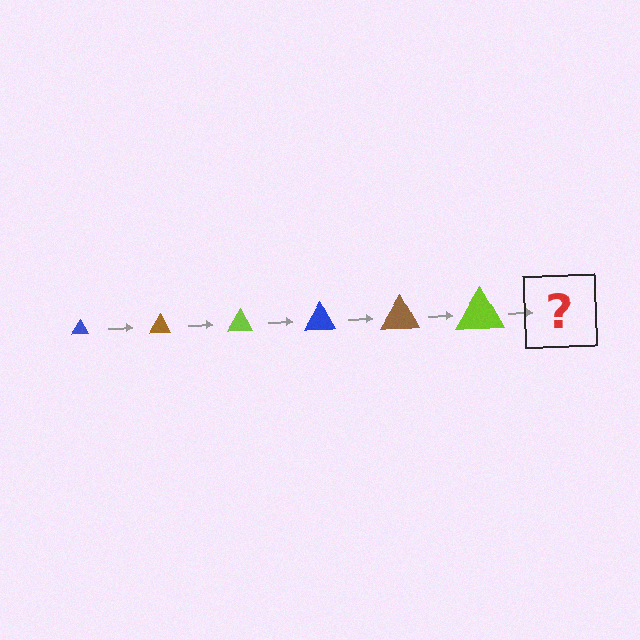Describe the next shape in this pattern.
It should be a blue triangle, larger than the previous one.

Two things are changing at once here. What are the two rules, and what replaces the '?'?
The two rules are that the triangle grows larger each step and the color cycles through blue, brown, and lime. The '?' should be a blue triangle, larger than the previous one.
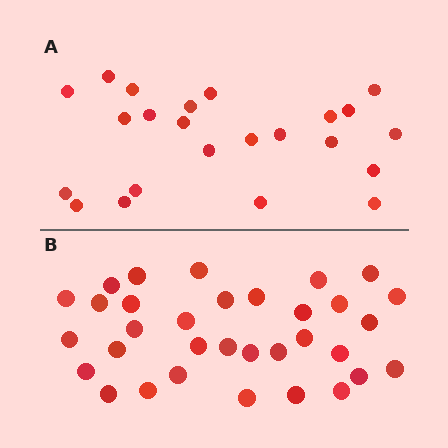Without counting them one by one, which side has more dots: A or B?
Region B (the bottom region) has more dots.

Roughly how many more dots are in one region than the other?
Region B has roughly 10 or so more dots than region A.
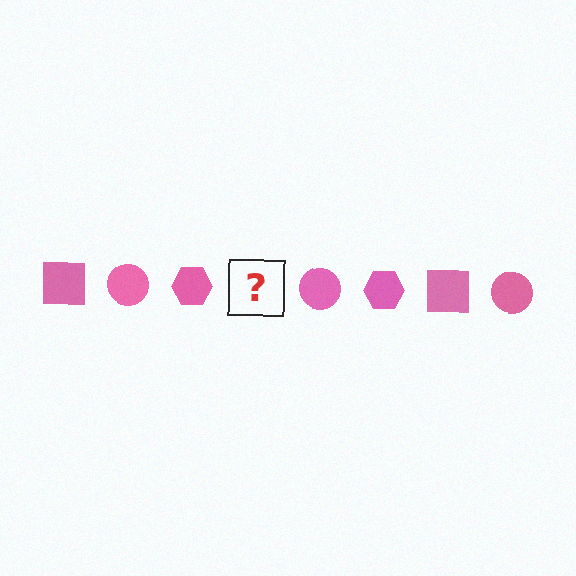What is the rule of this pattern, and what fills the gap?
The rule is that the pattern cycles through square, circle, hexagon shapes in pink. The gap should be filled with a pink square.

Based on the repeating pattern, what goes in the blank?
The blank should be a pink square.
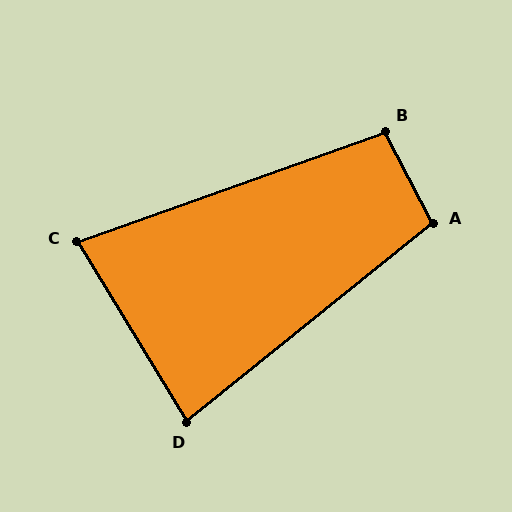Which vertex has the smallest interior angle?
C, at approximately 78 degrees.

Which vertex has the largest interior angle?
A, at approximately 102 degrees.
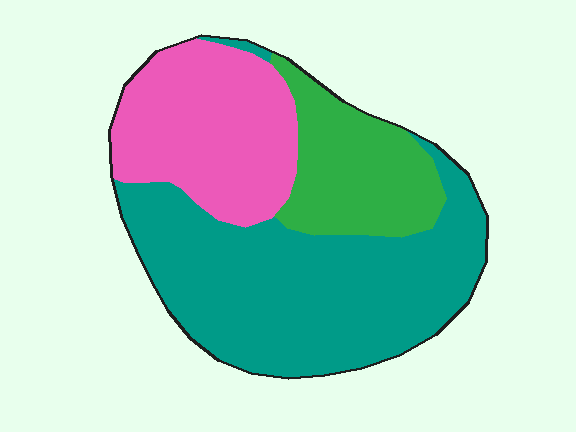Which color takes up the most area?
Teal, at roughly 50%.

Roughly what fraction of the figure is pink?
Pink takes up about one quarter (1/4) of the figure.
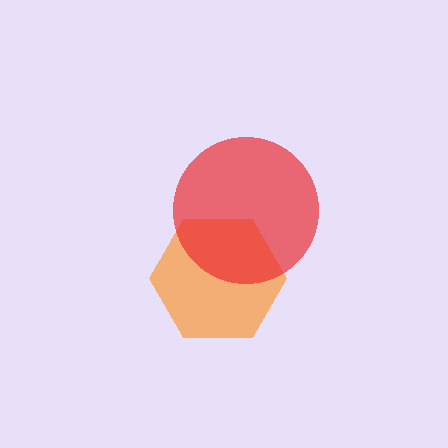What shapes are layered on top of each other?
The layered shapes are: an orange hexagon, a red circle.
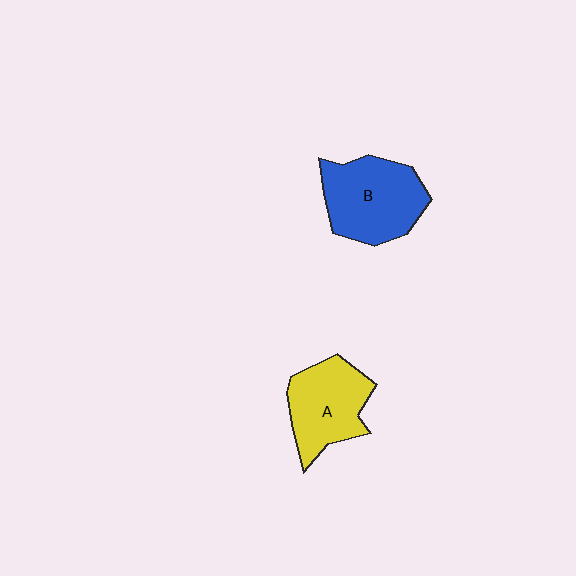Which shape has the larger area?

DESCRIPTION OF THE TASK: Copy only this, please: the line with "Which color takes up the most area?" and every line after it through the end of the data, with no pictures.

FINISHED TASK:
Which color takes up the most area?
Teal, at roughly 50%.

Roughly what fraction of the figure is pink?
Pink takes up about one quarter (1/4) of the figure.
What shapes are layered on top of each other?
The layered shapes are: an orange hexagon, a red circle.
Which shape has the larger area?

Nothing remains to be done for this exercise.